**Challenge**. Exactly reproduce all the records, keeping pictures out of the copy.
━━━━━━━━━━━━━━━━━━━━
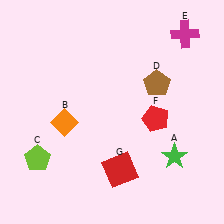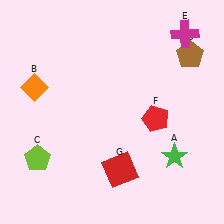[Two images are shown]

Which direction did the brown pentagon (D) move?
The brown pentagon (D) moved up and to the right.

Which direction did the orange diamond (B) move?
The orange diamond (B) moved up and to the left.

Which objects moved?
The objects that moved are: the orange diamond (B), the brown pentagon (D).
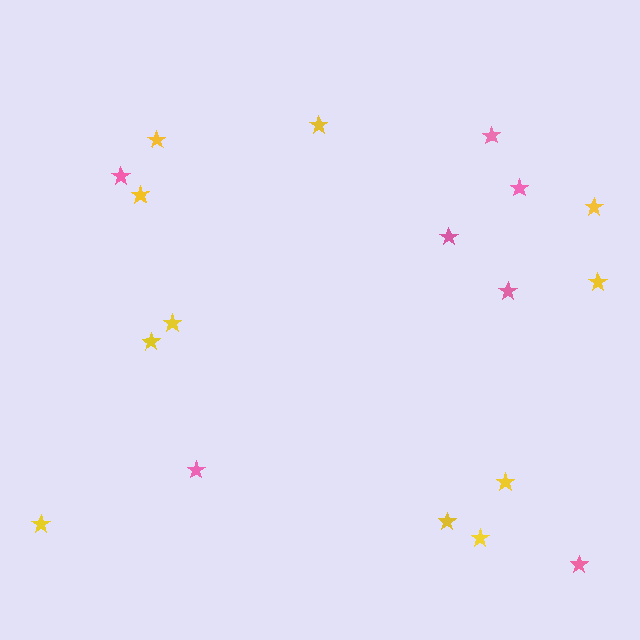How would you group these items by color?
There are 2 groups: one group of pink stars (7) and one group of yellow stars (11).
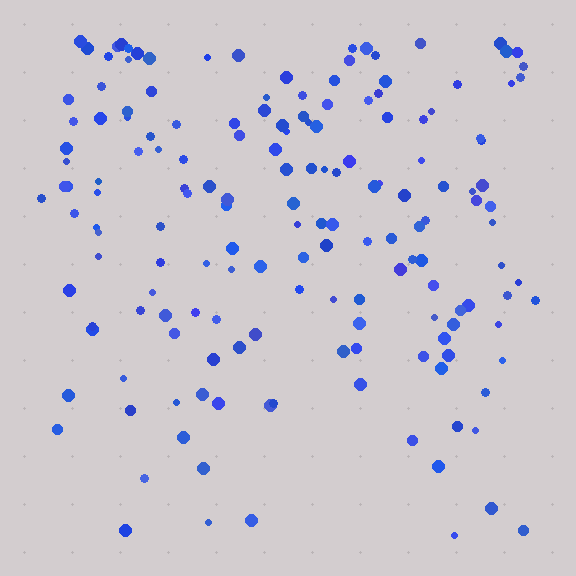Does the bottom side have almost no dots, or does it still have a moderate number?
Still a moderate number, just noticeably fewer than the top.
━━━━━━━━━━━━━━━━━━━━
**Task output**.
[Two images are shown]

Which direction did the brown pentagon (D) move?
The brown pentagon (D) moved up and to the right.

Which direction did the orange diamond (B) move?
The orange diamond (B) moved up and to the left.

Which objects moved?
The objects that moved are: the orange diamond (B), the brown pentagon (D).
How would you group these items by color?
There are 2 groups: one group of pink stars (7) and one group of yellow stars (11).
Does the bottom side have almost no dots, or does it still have a moderate number?
Still a moderate number, just noticeably fewer than the top.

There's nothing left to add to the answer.